§ **WHAT THIS TASK INVOLVES**:
Each line below must be set down exactly; omit any image you find.

━━━ DATA FOR PROCESSING ━━━

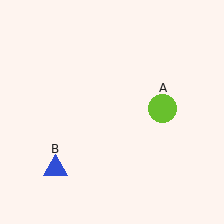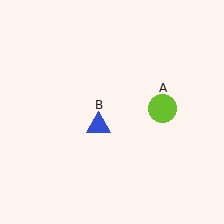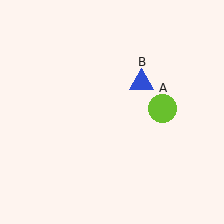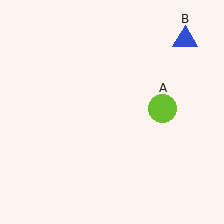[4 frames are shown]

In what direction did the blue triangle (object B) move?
The blue triangle (object B) moved up and to the right.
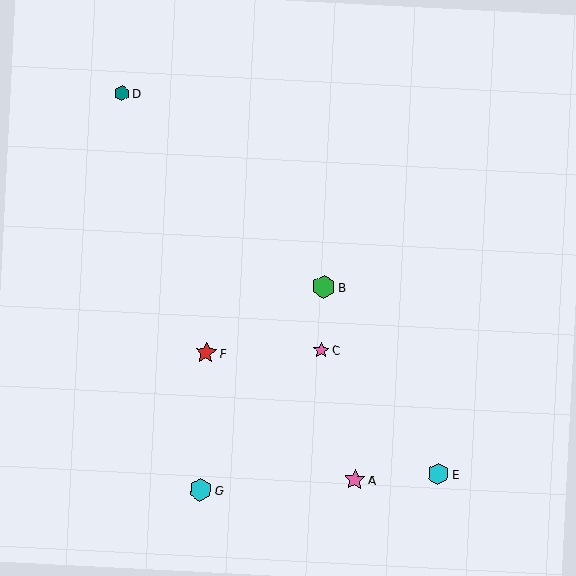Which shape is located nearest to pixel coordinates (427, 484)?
The cyan hexagon (labeled E) at (438, 474) is nearest to that location.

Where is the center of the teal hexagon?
The center of the teal hexagon is at (122, 93).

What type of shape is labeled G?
Shape G is a cyan hexagon.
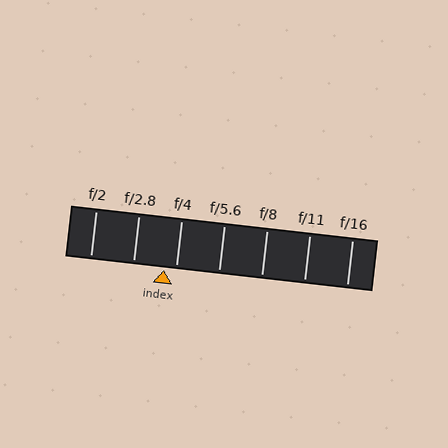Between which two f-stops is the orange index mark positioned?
The index mark is between f/2.8 and f/4.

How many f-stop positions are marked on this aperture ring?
There are 7 f-stop positions marked.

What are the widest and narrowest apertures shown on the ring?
The widest aperture shown is f/2 and the narrowest is f/16.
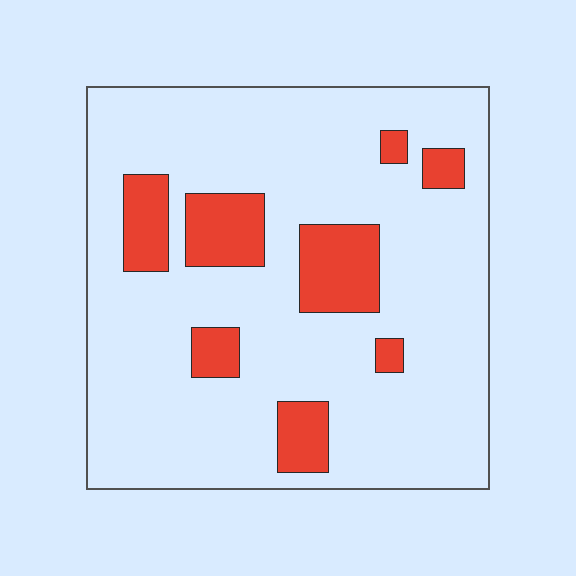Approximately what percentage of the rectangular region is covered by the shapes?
Approximately 15%.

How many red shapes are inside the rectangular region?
8.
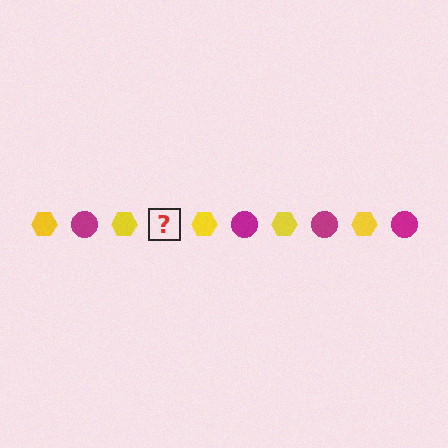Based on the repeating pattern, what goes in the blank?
The blank should be a magenta circle.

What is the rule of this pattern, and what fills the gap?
The rule is that the pattern alternates between yellow hexagon and magenta circle. The gap should be filled with a magenta circle.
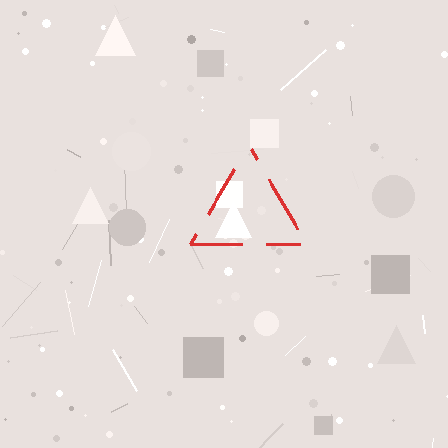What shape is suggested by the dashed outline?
The dashed outline suggests a triangle.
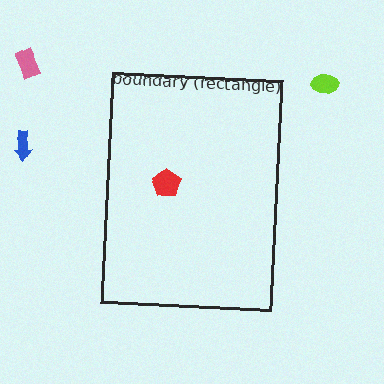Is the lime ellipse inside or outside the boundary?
Outside.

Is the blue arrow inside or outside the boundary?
Outside.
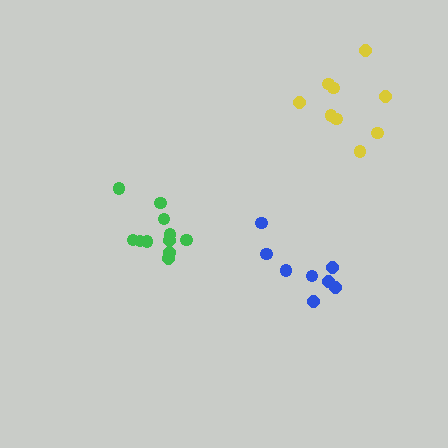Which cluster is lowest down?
The blue cluster is bottommost.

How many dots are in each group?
Group 1: 11 dots, Group 2: 9 dots, Group 3: 8 dots (28 total).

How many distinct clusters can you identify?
There are 3 distinct clusters.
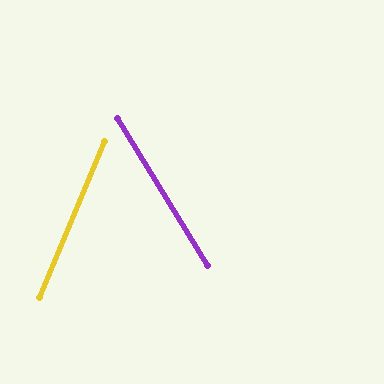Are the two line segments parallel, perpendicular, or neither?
Neither parallel nor perpendicular — they differ by about 54°.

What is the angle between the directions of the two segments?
Approximately 54 degrees.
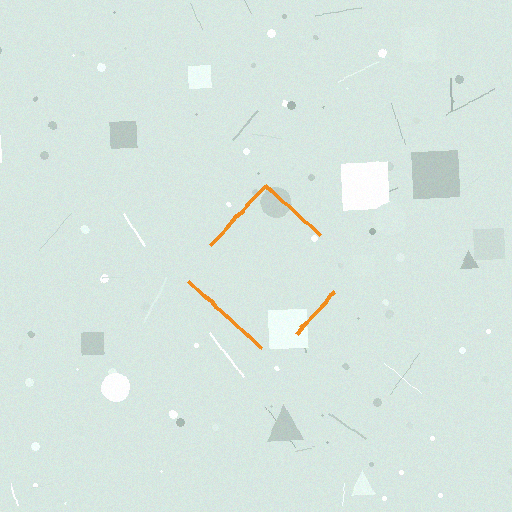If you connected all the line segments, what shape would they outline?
They would outline a diamond.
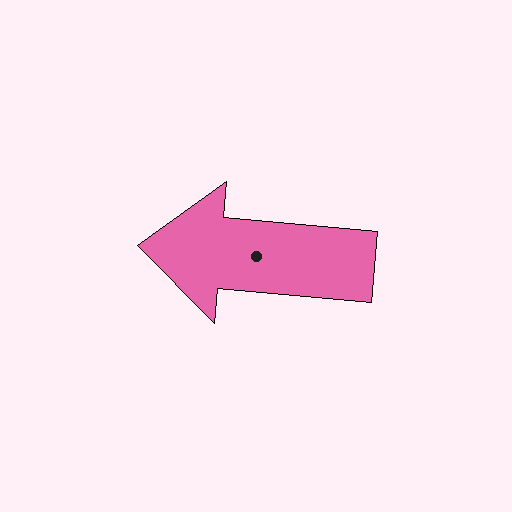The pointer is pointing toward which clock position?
Roughly 9 o'clock.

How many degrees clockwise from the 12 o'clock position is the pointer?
Approximately 275 degrees.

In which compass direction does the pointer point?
West.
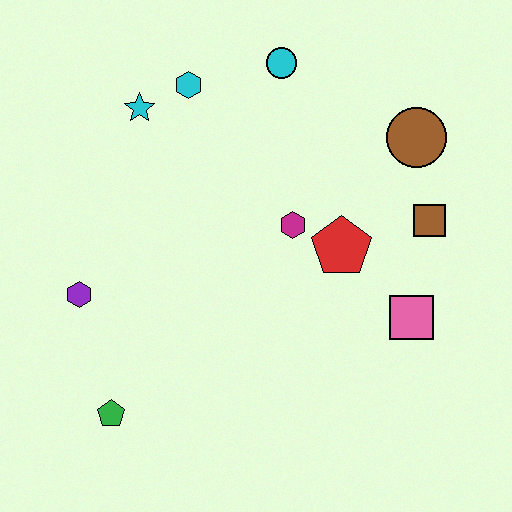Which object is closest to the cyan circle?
The cyan hexagon is closest to the cyan circle.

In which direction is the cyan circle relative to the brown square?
The cyan circle is above the brown square.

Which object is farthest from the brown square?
The green pentagon is farthest from the brown square.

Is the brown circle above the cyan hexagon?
No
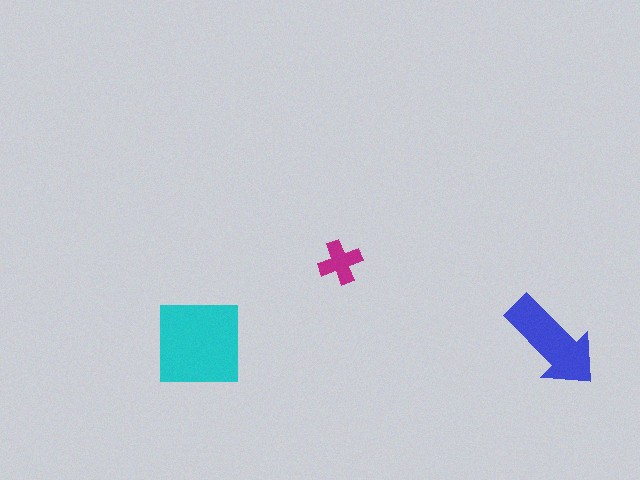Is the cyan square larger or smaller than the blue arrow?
Larger.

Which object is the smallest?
The magenta cross.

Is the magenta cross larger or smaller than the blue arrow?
Smaller.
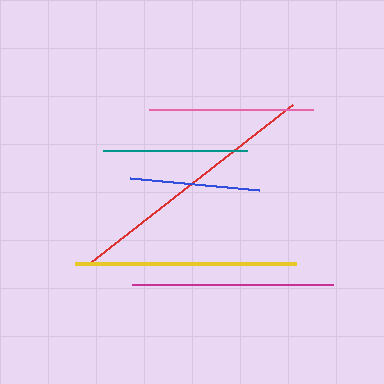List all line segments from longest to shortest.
From longest to shortest: red, yellow, magenta, pink, teal, blue.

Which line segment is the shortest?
The blue line is the shortest at approximately 129 pixels.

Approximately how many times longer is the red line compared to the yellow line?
The red line is approximately 1.2 times the length of the yellow line.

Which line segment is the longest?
The red line is the longest at approximately 256 pixels.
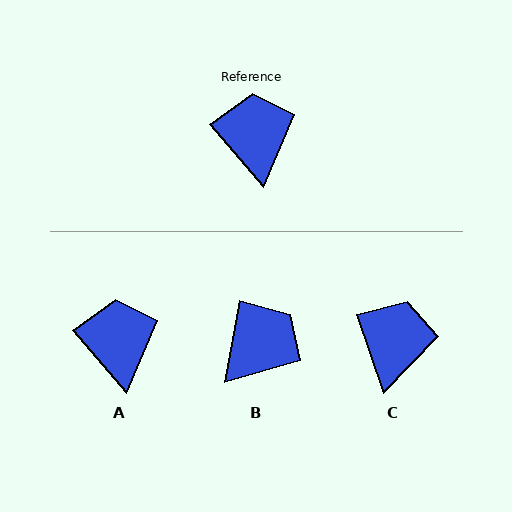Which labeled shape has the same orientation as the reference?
A.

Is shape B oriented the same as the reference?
No, it is off by about 51 degrees.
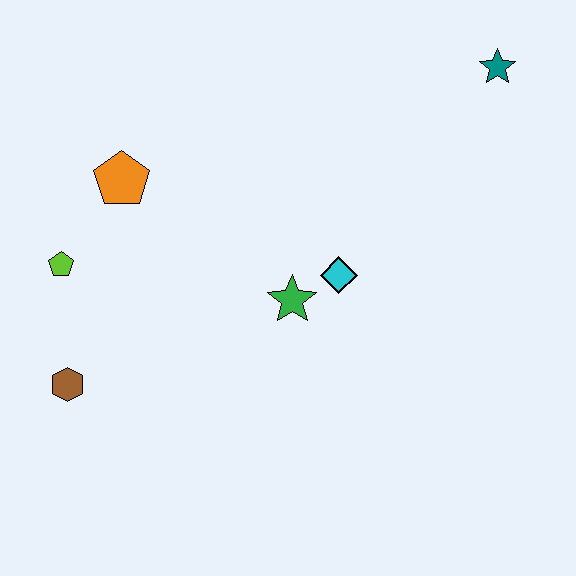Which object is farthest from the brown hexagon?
The teal star is farthest from the brown hexagon.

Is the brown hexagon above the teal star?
No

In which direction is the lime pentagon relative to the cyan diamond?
The lime pentagon is to the left of the cyan diamond.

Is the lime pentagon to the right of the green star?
No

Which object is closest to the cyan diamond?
The green star is closest to the cyan diamond.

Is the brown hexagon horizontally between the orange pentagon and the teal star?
No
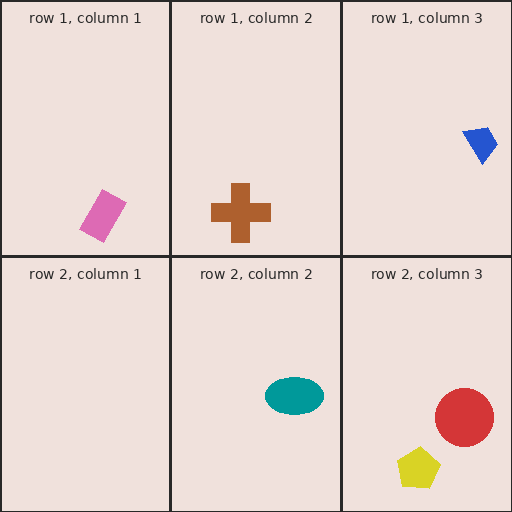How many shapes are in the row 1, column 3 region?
1.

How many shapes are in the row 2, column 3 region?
2.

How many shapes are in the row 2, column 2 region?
1.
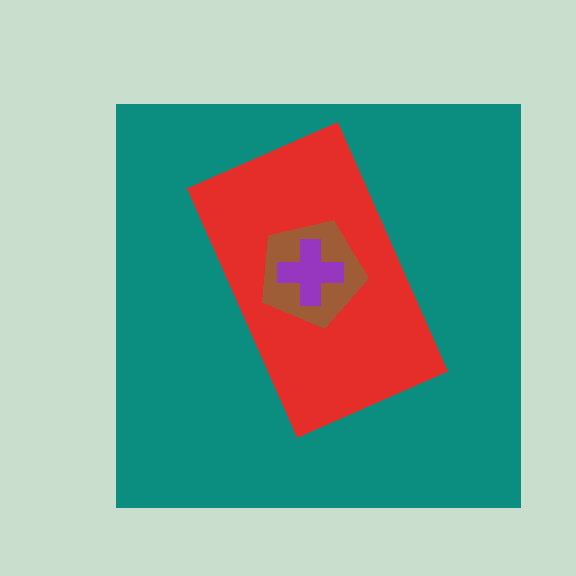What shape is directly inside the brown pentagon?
The purple cross.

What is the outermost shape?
The teal square.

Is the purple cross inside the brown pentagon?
Yes.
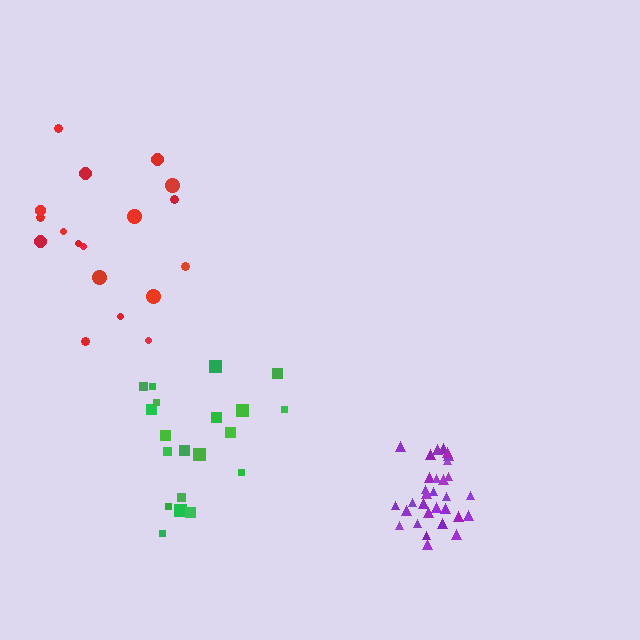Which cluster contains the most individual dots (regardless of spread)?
Purple (31).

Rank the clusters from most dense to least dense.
purple, green, red.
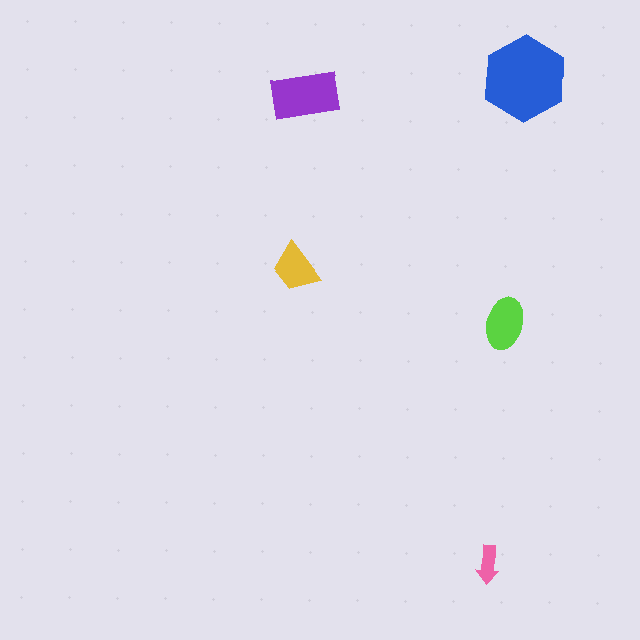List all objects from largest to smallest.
The blue hexagon, the purple rectangle, the lime ellipse, the yellow trapezoid, the pink arrow.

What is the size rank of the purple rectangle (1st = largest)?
2nd.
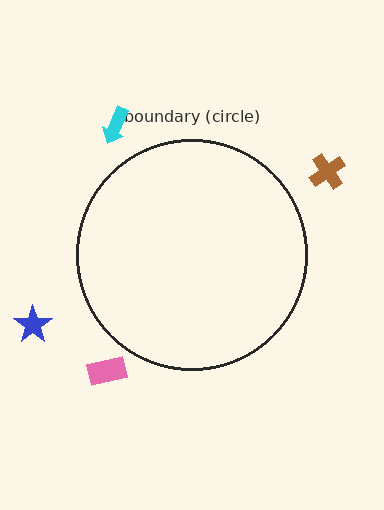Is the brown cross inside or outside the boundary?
Outside.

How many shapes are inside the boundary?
0 inside, 4 outside.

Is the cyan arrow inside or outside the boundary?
Outside.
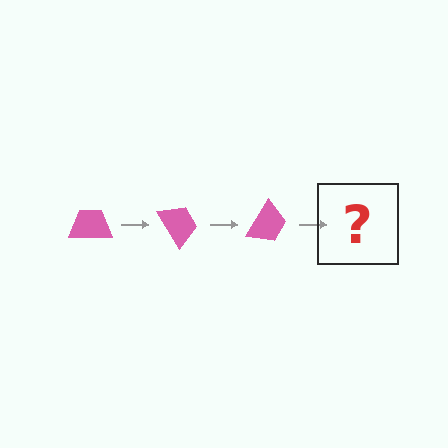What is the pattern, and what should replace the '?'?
The pattern is that the trapezoid rotates 60 degrees clockwise each step. The '?' should be a pink trapezoid rotated 180 degrees clockwise.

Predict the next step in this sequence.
The next step is a pink trapezoid rotated 180 degrees clockwise.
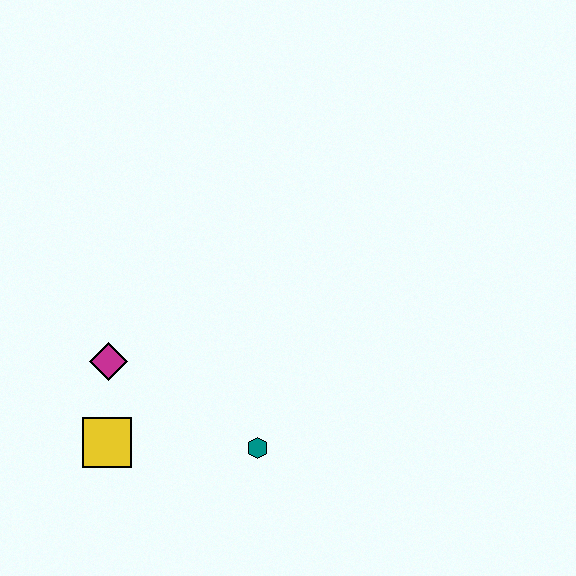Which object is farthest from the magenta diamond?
The teal hexagon is farthest from the magenta diamond.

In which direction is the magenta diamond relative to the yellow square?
The magenta diamond is above the yellow square.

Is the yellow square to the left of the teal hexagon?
Yes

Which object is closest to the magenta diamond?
The yellow square is closest to the magenta diamond.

━━━

§ **EXPECTED ANSWER**:
[4 frames are shown]

In what direction did the blue triangle (object B) move?
The blue triangle (object B) moved up and to the right.
Which shape is located nearest to pixel coordinates (427, 484)?
The cyan hexagon (labeled E) at (438, 474) is nearest to that location.

Where is the center of the teal hexagon?
The center of the teal hexagon is at (122, 93).

What type of shape is labeled G?
Shape G is a cyan hexagon.
Between which two f-stops is the orange index mark positioned?
The index mark is between f/2.8 and f/4.

How many f-stop positions are marked on this aperture ring?
There are 7 f-stop positions marked.

What are the widest and narrowest apertures shown on the ring?
The widest aperture shown is f/2 and the narrowest is f/16.
Approximately what percentage of the rectangular region is covered by the shapes?
Approximately 15%.

How many red shapes are inside the rectangular region?
8.
Based on the repeating pattern, what goes in the blank?
The blank should be a magenta circle.

What is the rule of this pattern, and what fills the gap?
The rule is that the pattern alternates between yellow hexagon and magenta circle. The gap should be filled with a magenta circle.
What shape is suggested by the dashed outline?
The dashed outline suggests a triangle.
Is the lime ellipse inside or outside the boundary?
Outside.

Is the blue arrow inside or outside the boundary?
Outside.
Which cluster is lowest down?
The blue cluster is bottommost.

How many dots are in each group?
Group 1: 11 dots, Group 2: 9 dots, Group 3: 8 dots (28 total).

How many distinct clusters can you identify?
There are 3 distinct clusters.
Are the two line segments parallel, perpendicular, or neither?
Neither parallel nor perpendicular — they differ by about 54°.

What is the angle between the directions of the two segments?
Approximately 54 degrees.
If you connected all the line segments, what shape would they outline?
They would outline a diamond.
The pointer is pointing toward which clock position?
Roughly 9 o'clock.

How many degrees clockwise from the 12 o'clock position is the pointer?
Approximately 275 degrees.

In which compass direction does the pointer point?
West.
Which object is closest to the cyan circle?
The cyan hexagon is closest to the cyan circle.

In which direction is the cyan circle relative to the brown square?
The cyan circle is above the brown square.

Which object is farthest from the brown square?
The green pentagon is farthest from the brown square.

Is the brown circle above the cyan hexagon?
No
Is the cyan square larger or smaller than the blue arrow?
Larger.

Which object is the smallest?
The magenta cross.

Is the magenta cross larger or smaller than the blue arrow?
Smaller.
List all line segments from longest to shortest.
From longest to shortest: red, yellow, magenta, pink, teal, blue.

Which line segment is the shortest?
The blue line is the shortest at approximately 129 pixels.

Approximately how many times longer is the red line compared to the yellow line?
The red line is approximately 1.2 times the length of the yellow line.

Which line segment is the longest?
The red line is the longest at approximately 256 pixels.
Which labeled shape has the same orientation as the reference?
A.

Is shape B oriented the same as the reference?
No, it is off by about 51 degrees.
Which object is farthest from the brown hexagon?
The teal star is farthest from the brown hexagon.

Is the brown hexagon above the teal star?
No

In which direction is the lime pentagon relative to the cyan diamond?
The lime pentagon is to the left of the cyan diamond.

Is the lime pentagon to the right of the green star?
No

Which object is closest to the cyan diamond?
The green star is closest to the cyan diamond.

Is the brown hexagon horizontally between the orange pentagon and the teal star?
No
How many shapes are in the row 1, column 3 region?
1.

How many shapes are in the row 2, column 3 region?
2.

How many shapes are in the row 2, column 2 region?
1.
What shape is directly inside the brown pentagon?
The purple cross.

What is the outermost shape?
The teal square.

Is the purple cross inside the brown pentagon?
Yes.
Which cluster contains the most individual dots (regardless of spread)?
Purple (31).

Rank the clusters from most dense to least dense.
purple, green, red.
List all objects from largest to smallest.
The blue hexagon, the purple rectangle, the lime ellipse, the yellow trapezoid, the pink arrow.

What is the size rank of the purple rectangle (1st = largest)?
2nd.
Is the brown cross inside or outside the boundary?
Outside.

How many shapes are inside the boundary?
0 inside, 4 outside.

Is the cyan arrow inside or outside the boundary?
Outside.
What is the pattern, and what should replace the '?'?
The pattern is that the trapezoid rotates 60 degrees clockwise each step. The '?' should be a pink trapezoid rotated 180 degrees clockwise.

Predict the next step in this sequence.
The next step is a pink trapezoid rotated 180 degrees clockwise.
Which object is farthest from the magenta diamond?
The teal hexagon is farthest from the magenta diamond.

In which direction is the magenta diamond relative to the yellow square?
The magenta diamond is above the yellow square.

Is the yellow square to the left of the teal hexagon?
Yes

Which object is closest to the magenta diamond?
The yellow square is closest to the magenta diamond.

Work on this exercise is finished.